DATA RECORDS:
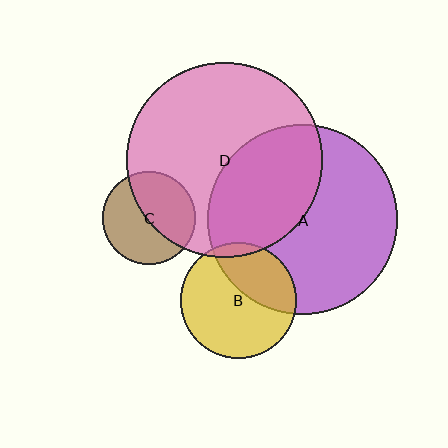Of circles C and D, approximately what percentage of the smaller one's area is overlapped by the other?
Approximately 50%.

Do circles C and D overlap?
Yes.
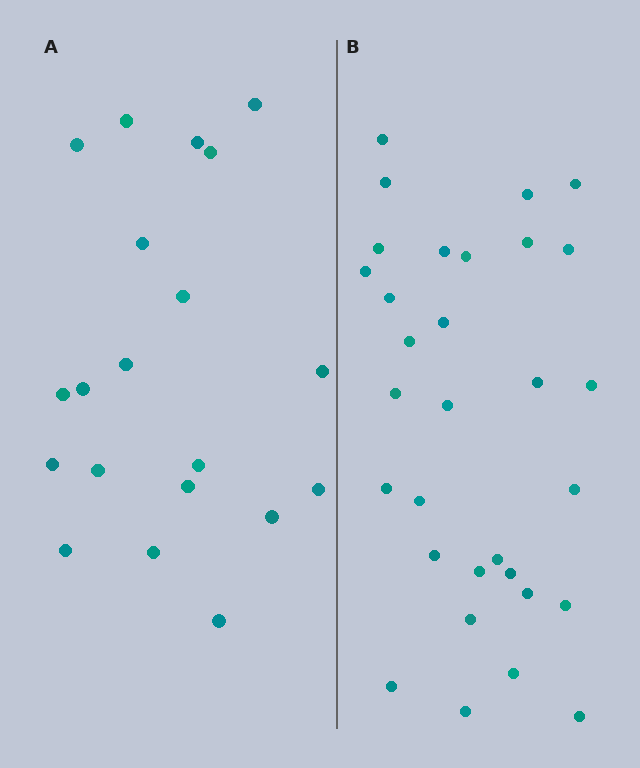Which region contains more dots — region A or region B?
Region B (the right region) has more dots.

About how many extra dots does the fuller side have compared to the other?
Region B has roughly 12 or so more dots than region A.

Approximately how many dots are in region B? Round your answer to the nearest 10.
About 30 dots. (The exact count is 31, which rounds to 30.)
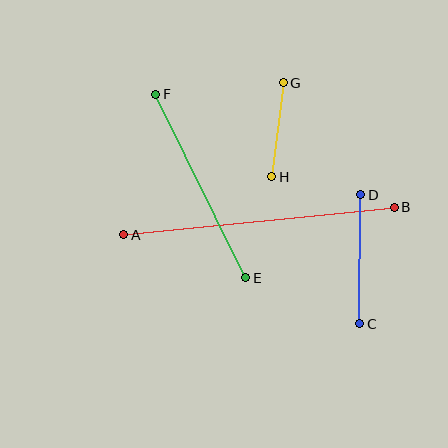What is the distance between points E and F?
The distance is approximately 204 pixels.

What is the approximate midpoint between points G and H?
The midpoint is at approximately (277, 130) pixels.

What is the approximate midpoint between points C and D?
The midpoint is at approximately (360, 259) pixels.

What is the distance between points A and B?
The distance is approximately 272 pixels.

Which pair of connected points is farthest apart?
Points A and B are farthest apart.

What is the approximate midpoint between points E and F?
The midpoint is at approximately (201, 186) pixels.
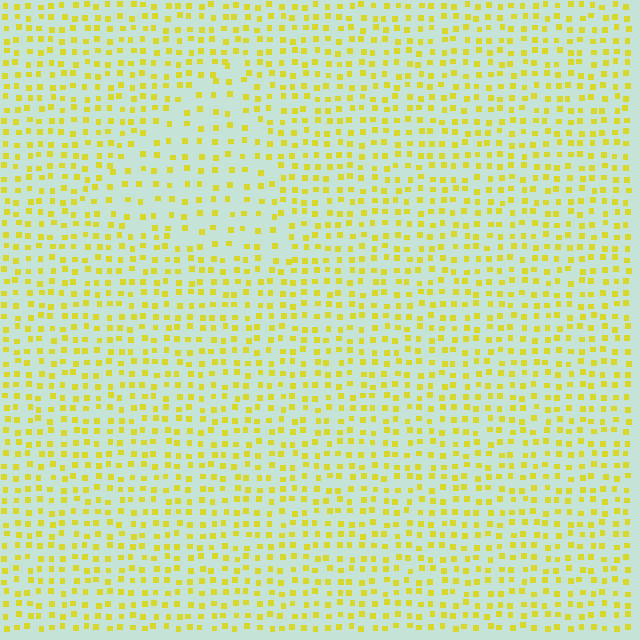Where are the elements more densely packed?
The elements are more densely packed outside the triangle boundary.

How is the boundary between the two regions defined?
The boundary is defined by a change in element density (approximately 1.7x ratio). All elements are the same color, size, and shape.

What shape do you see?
I see a triangle.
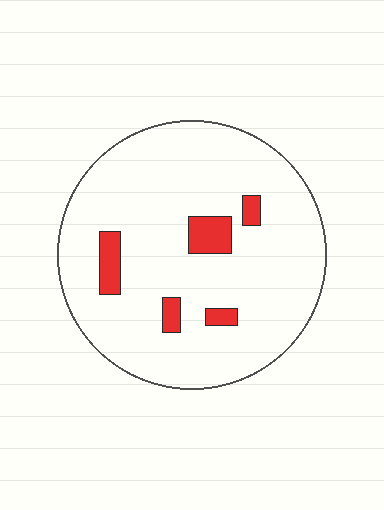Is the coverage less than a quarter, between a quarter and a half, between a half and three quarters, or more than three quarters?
Less than a quarter.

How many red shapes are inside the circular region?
5.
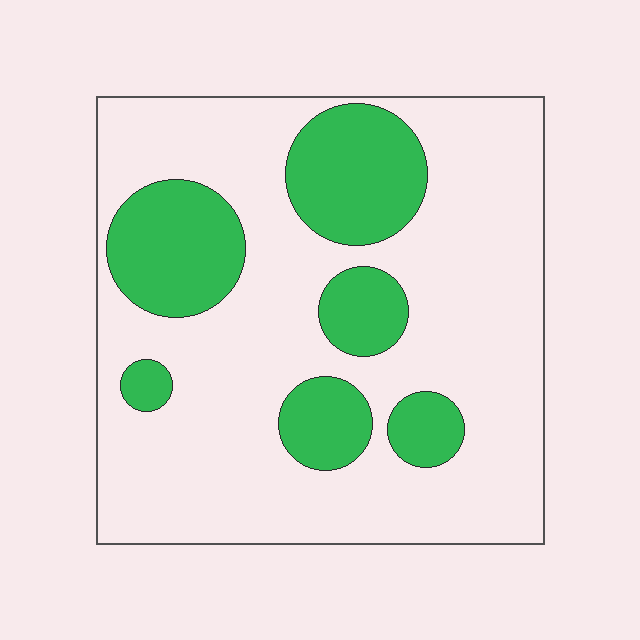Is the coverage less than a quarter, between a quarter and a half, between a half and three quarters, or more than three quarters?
Between a quarter and a half.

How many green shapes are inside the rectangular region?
6.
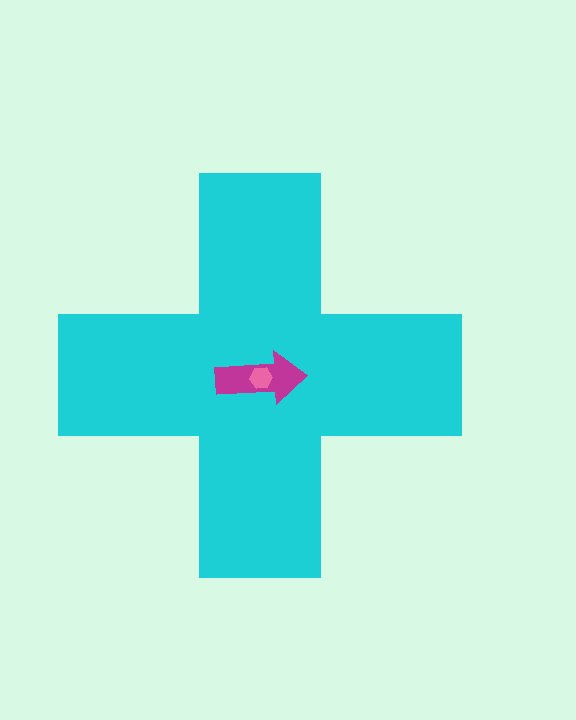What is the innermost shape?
The pink hexagon.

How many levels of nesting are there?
3.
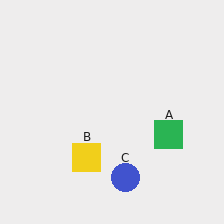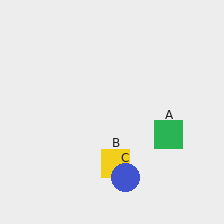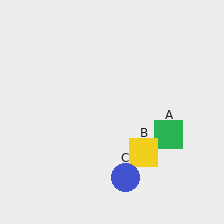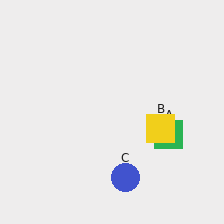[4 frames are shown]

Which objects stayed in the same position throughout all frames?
Green square (object A) and blue circle (object C) remained stationary.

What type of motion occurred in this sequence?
The yellow square (object B) rotated counterclockwise around the center of the scene.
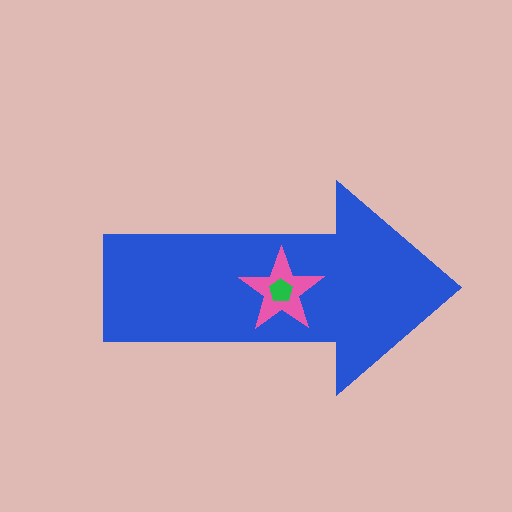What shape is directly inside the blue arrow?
The pink star.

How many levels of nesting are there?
3.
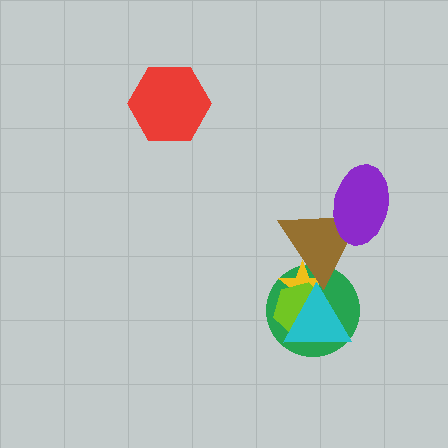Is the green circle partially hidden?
Yes, it is partially covered by another shape.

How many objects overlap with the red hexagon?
0 objects overlap with the red hexagon.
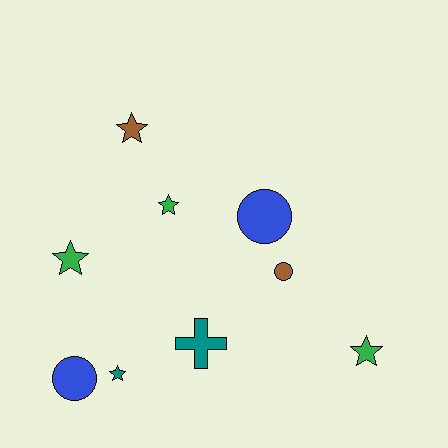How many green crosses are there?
There are no green crosses.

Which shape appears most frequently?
Star, with 5 objects.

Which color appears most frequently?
Green, with 3 objects.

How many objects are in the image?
There are 9 objects.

PROBLEM DETAILS:
Repeat nothing but the lines from the one containing "Is the green circle partially hidden?" through the end of the entries, exactly, and skip the pictures.

ANSWER TO THE PROBLEM:
Is the green circle partially hidden?
Yes, it is partially covered by another shape.

How many objects overlap with the red hexagon?
0 objects overlap with the red hexagon.
How many green crosses are there?
There are no green crosses.

Which shape appears most frequently?
Star, with 5 objects.

Which color appears most frequently?
Green, with 3 objects.

How many objects are in the image?
There are 9 objects.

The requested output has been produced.